Exercise:
Your answer should consist solely of the lines from the one with "Which object is" through the one with "How many distinct", copied exactly, endpoints included.

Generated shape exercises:
* begin *

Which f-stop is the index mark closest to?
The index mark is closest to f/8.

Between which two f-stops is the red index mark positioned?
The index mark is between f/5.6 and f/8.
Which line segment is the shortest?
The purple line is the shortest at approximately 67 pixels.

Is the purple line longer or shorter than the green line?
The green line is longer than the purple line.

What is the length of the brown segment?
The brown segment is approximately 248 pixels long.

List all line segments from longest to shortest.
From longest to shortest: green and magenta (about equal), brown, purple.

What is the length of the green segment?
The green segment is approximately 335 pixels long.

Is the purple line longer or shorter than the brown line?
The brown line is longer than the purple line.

* end *
* begin *

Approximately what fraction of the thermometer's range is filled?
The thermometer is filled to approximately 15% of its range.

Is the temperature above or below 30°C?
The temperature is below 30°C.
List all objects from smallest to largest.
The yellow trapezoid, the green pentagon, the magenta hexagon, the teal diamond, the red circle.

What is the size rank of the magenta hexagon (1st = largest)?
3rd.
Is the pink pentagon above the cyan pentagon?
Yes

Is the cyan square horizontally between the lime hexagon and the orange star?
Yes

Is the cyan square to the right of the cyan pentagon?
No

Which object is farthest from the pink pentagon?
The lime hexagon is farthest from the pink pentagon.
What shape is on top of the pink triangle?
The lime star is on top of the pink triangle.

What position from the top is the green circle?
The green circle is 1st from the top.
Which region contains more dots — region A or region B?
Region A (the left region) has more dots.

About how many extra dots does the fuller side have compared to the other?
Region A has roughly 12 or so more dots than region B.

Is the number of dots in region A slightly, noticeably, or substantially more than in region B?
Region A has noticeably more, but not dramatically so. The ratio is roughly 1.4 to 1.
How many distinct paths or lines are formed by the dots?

* end *

Complete response:
Which object is farthest from the pink pentagon?
The lime hexagon is farthest from the pink pentagon.
What shape is on top of the pink triangle?
The lime star is on top of the pink triangle.

What position from the top is the green circle?
The green circle is 1st from the top.
Which region contains more dots — region A or region B?
Region A (the left region) has more dots.

About how many extra dots does the fuller side have compared to the other?
Region A has roughly 12 or so more dots than region B.

Is the number of dots in region A slightly, noticeably, or substantially more than in region B?
Region A has noticeably more, but not dramatically so. The ratio is roughly 1.4 to 1.
How many distinct paths or lines are formed by the dots?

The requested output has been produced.